# OBJECTIVE
Repeat word for word the lines from the one holding "Rank the clusters" through the end, both ends included, and leave out every picture.
--- START OF MATERIAL TO PROCESS ---
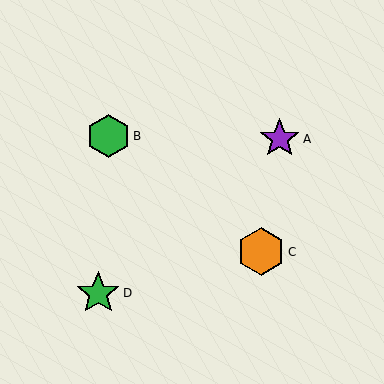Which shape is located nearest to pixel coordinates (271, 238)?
The orange hexagon (labeled C) at (261, 252) is nearest to that location.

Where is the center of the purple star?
The center of the purple star is at (280, 139).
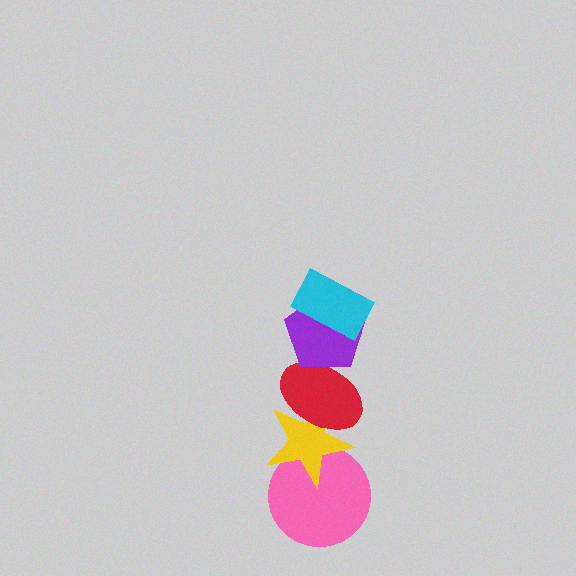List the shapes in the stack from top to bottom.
From top to bottom: the cyan rectangle, the purple pentagon, the red ellipse, the yellow star, the pink circle.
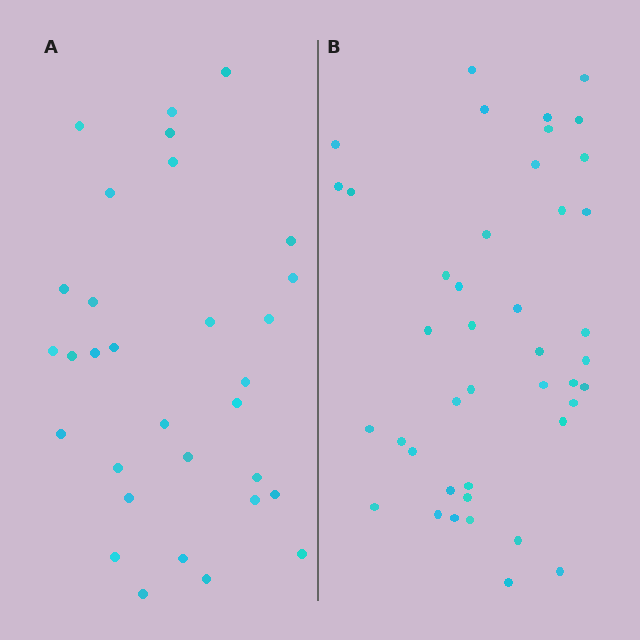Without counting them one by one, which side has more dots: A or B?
Region B (the right region) has more dots.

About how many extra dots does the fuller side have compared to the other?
Region B has roughly 12 or so more dots than region A.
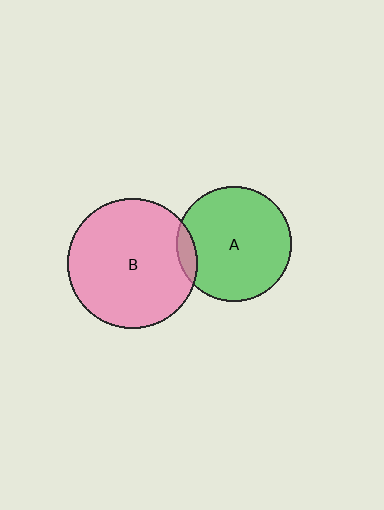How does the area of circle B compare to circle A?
Approximately 1.3 times.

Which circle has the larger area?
Circle B (pink).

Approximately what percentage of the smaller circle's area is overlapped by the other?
Approximately 10%.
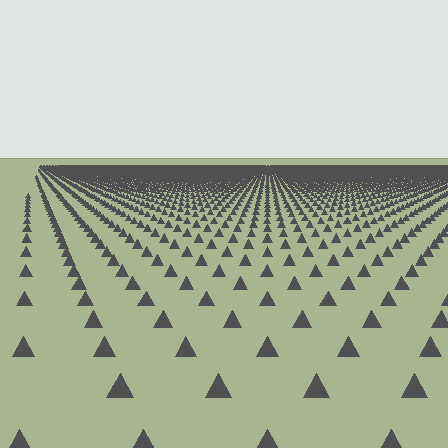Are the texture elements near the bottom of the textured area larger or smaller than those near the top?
Larger. Near the bottom, elements are closer to the viewer and appear at a bigger on-screen size.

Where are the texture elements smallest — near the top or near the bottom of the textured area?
Near the top.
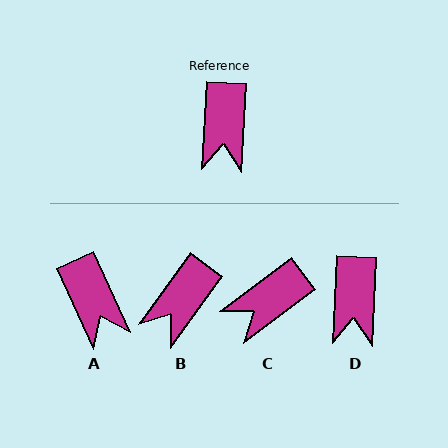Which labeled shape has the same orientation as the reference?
D.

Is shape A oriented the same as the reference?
No, it is off by about 28 degrees.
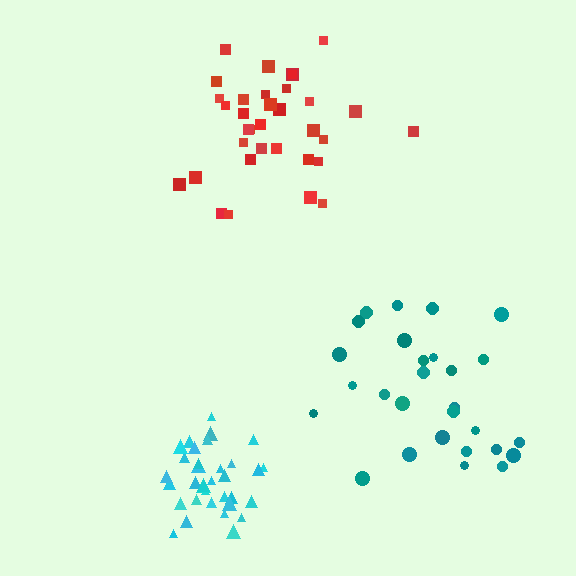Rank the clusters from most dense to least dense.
cyan, red, teal.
--- END OF MATERIAL TO PROCESS ---
# ANSWER TO THE TASK
Rank the clusters from most dense to least dense.
cyan, red, teal.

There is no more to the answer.